* _Work to be completed_
From the records below, extract all the text exactly and leave the images behind.

(Entries from a figure question set)
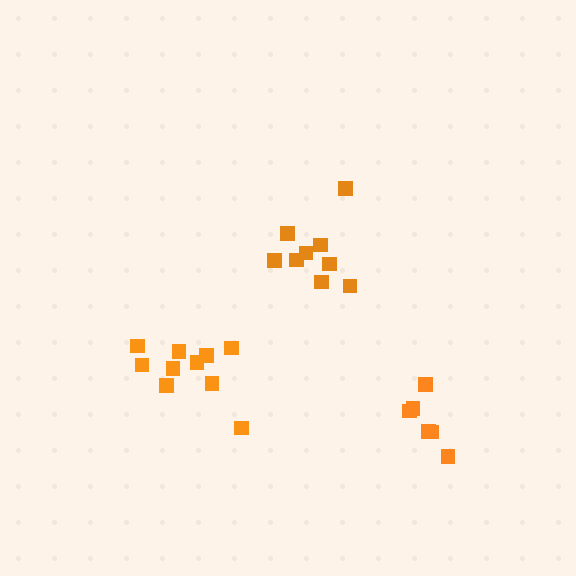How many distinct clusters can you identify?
There are 3 distinct clusters.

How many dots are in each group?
Group 1: 9 dots, Group 2: 6 dots, Group 3: 10 dots (25 total).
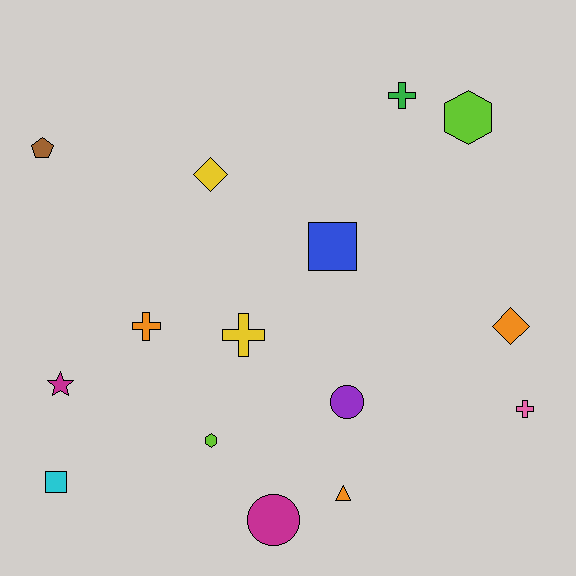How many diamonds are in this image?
There are 2 diamonds.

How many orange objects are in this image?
There are 3 orange objects.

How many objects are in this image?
There are 15 objects.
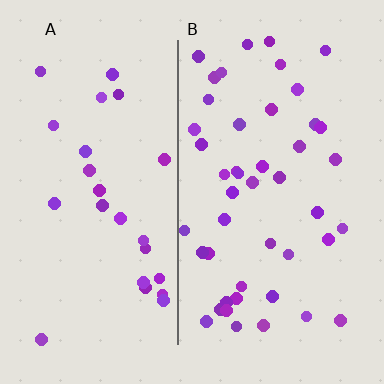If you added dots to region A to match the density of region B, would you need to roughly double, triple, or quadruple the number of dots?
Approximately double.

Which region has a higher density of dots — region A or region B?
B (the right).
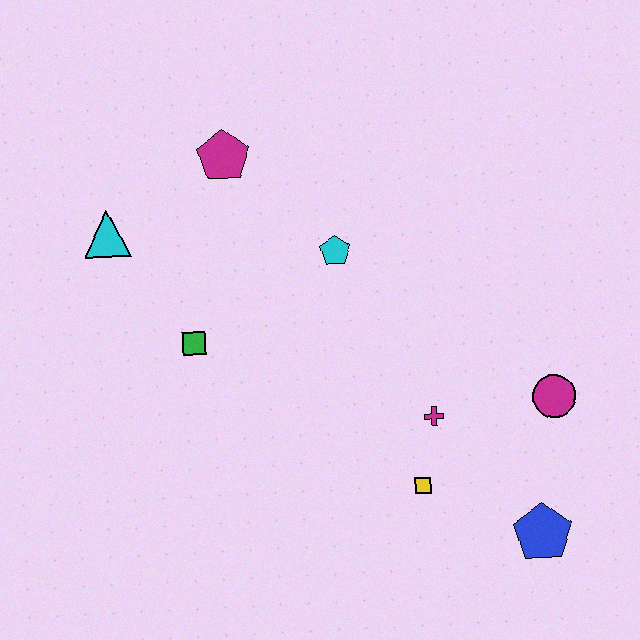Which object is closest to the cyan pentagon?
The magenta pentagon is closest to the cyan pentagon.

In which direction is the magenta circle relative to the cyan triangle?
The magenta circle is to the right of the cyan triangle.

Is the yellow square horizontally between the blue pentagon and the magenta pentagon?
Yes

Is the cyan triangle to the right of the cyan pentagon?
No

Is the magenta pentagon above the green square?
Yes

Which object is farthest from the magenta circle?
The cyan triangle is farthest from the magenta circle.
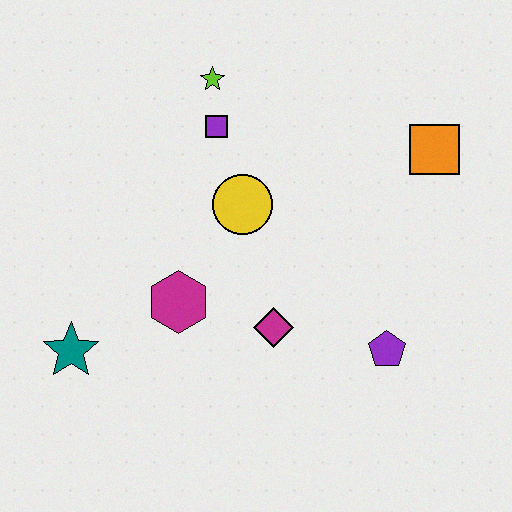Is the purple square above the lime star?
No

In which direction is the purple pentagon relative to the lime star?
The purple pentagon is below the lime star.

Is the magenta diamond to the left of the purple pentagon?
Yes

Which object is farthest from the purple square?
The purple pentagon is farthest from the purple square.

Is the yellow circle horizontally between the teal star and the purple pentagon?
Yes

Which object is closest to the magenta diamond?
The magenta hexagon is closest to the magenta diamond.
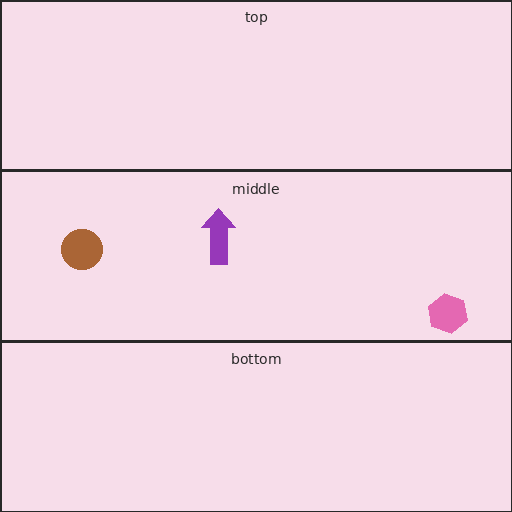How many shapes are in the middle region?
3.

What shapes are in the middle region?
The pink hexagon, the brown circle, the purple arrow.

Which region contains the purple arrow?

* _Finished exercise_
How many distinct clusters can you identify?
There are 3 distinct clusters.

How many dots are in each group?
Group 1: 9 dots, Group 2: 6 dots, Group 3: 10 dots (25 total).
How many diamonds are in this image?
There are 2 diamonds.

How many orange objects are in this image?
There are 3 orange objects.

How many objects are in this image?
There are 15 objects.
If you added dots to region A to match the density of region B, would you need to roughly double, triple, or quadruple the number of dots?
Approximately double.

Which region has a higher density of dots — region A or region B?
B (the right).
Which object is closest to the cyan pentagon?
The magenta pentagon is closest to the cyan pentagon.

In which direction is the magenta circle relative to the cyan triangle?
The magenta circle is to the right of the cyan triangle.

Is the yellow square horizontally between the blue pentagon and the magenta pentagon?
Yes

Is the cyan triangle to the right of the cyan pentagon?
No

Is the magenta pentagon above the green square?
Yes

Which object is farthest from the magenta circle?
The cyan triangle is farthest from the magenta circle.
Is the purple square above the lime star?
No

In which direction is the purple pentagon relative to the lime star?
The purple pentagon is below the lime star.

Is the magenta diamond to the left of the purple pentagon?
Yes

Which object is farthest from the purple square?
The purple pentagon is farthest from the purple square.

Is the yellow circle horizontally between the teal star and the purple pentagon?
Yes

Which object is closest to the magenta diamond?
The magenta hexagon is closest to the magenta diamond.
How many shapes are in the middle region?
3.

What shapes are in the middle region?
The pink hexagon, the brown circle, the purple arrow.

Which region contains the purple arrow?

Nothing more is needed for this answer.